GIVEN REQUEST>
From the records below, print only the part that opens with the line containing "The pointer is" and closes with the line containing "Approximately what fraction"; omit the pictures.

[Dataset entries on geometric forms]
* * *

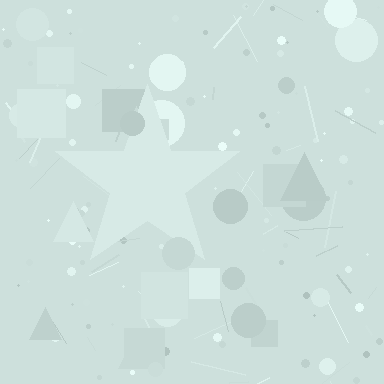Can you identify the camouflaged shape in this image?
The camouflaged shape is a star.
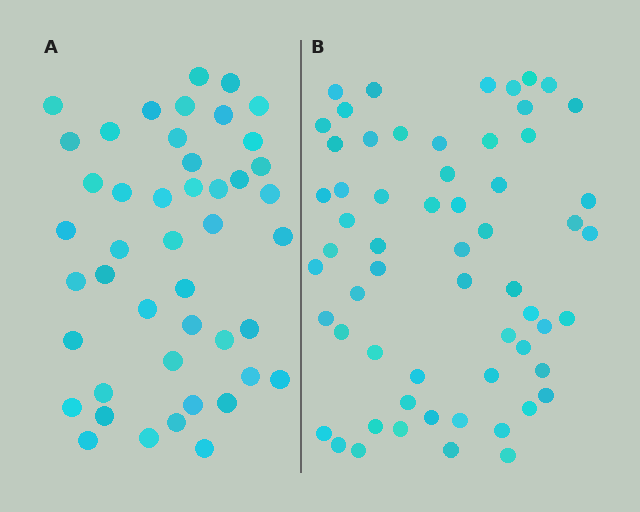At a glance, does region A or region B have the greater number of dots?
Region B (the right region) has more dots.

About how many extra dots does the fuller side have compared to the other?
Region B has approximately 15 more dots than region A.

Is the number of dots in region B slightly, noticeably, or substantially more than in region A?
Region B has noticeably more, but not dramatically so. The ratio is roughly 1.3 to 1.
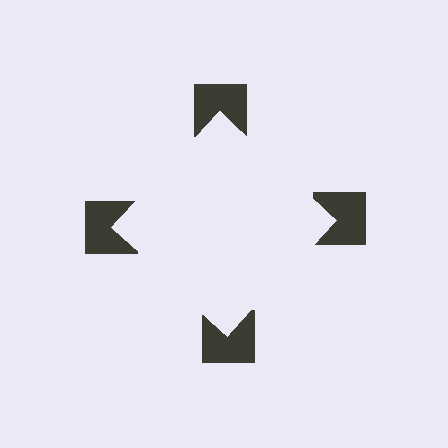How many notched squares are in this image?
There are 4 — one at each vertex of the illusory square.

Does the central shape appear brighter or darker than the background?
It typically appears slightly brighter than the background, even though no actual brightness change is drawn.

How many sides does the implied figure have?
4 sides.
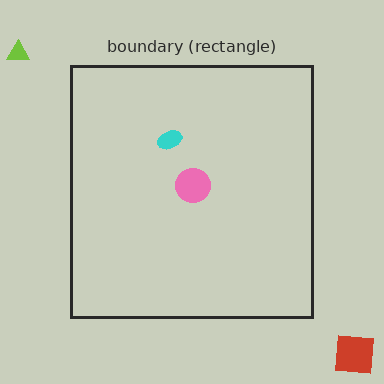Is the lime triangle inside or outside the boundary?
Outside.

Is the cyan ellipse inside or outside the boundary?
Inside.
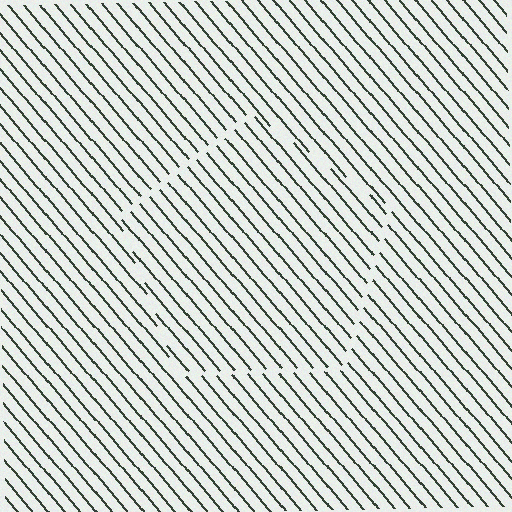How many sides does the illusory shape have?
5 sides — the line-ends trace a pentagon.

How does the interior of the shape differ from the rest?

* * *

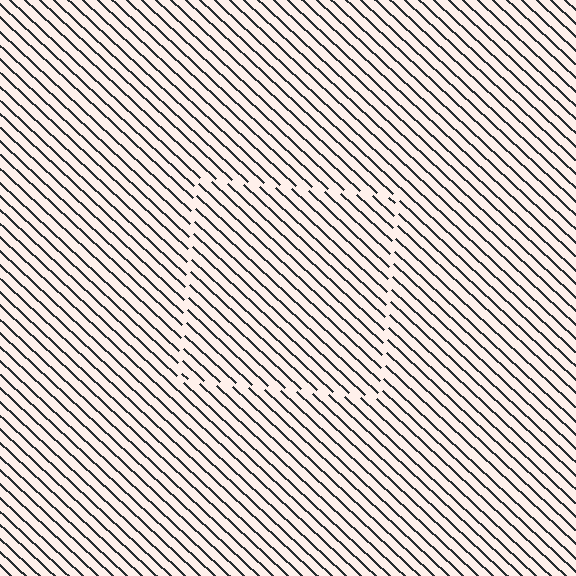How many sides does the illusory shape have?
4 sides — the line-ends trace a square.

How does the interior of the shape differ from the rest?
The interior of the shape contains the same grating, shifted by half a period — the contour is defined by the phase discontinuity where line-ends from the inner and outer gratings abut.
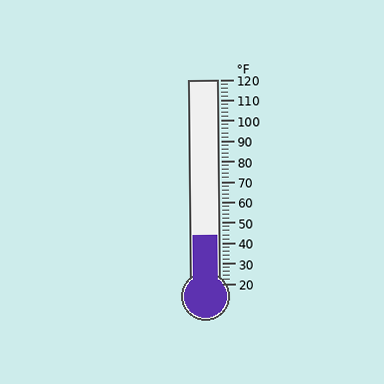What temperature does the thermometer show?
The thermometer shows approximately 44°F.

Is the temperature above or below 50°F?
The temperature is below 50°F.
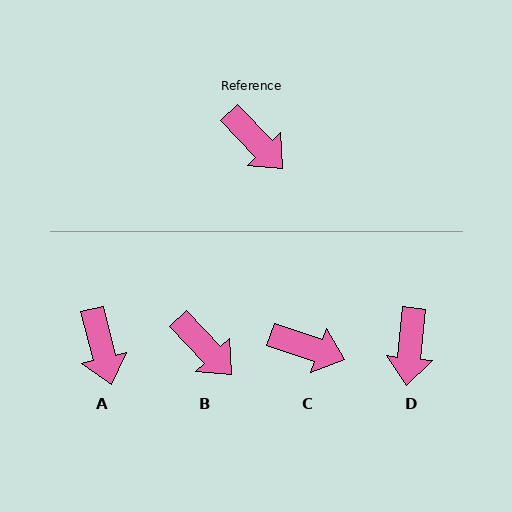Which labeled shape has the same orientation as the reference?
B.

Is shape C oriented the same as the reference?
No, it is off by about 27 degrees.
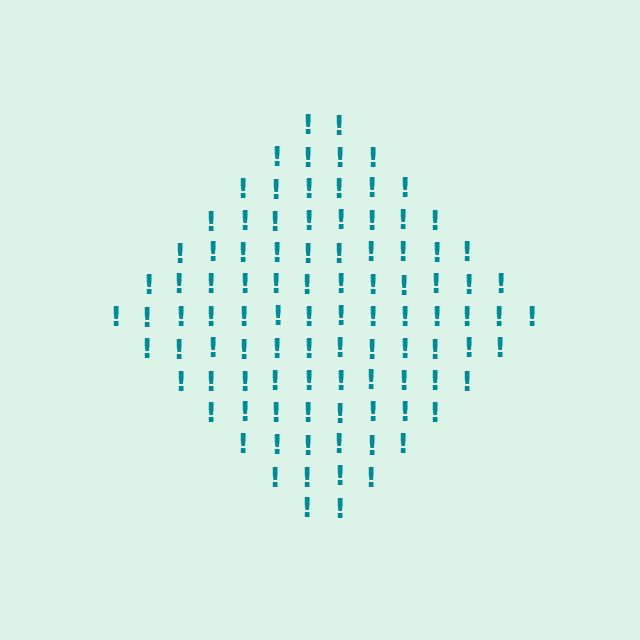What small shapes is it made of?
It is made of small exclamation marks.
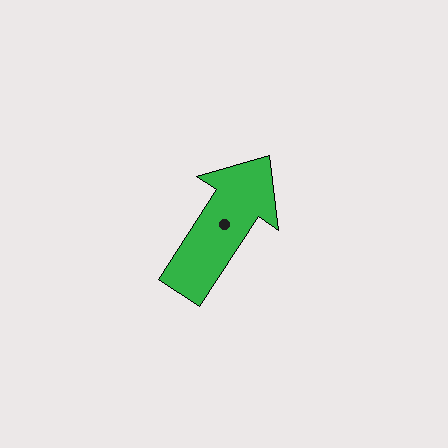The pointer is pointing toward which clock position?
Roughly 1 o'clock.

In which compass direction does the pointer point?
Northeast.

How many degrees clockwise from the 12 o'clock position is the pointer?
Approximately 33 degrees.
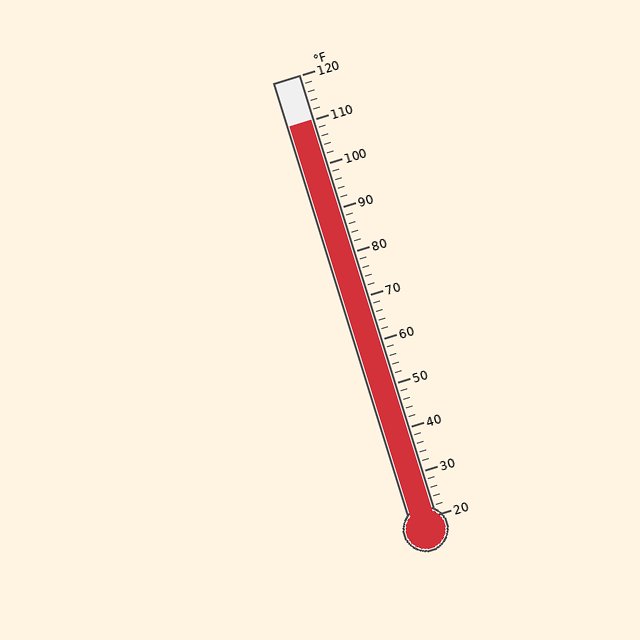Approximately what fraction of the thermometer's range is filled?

* * *

ANSWER TO THE EXERCISE>
The pointer is pointing toward which clock position?
Roughly 1 o'clock.

In which compass direction does the pointer point?
Northeast.

How many degrees clockwise from the 12 o'clock position is the pointer?
Approximately 33 degrees.
Approximately what fraction of the thermometer's range is filled?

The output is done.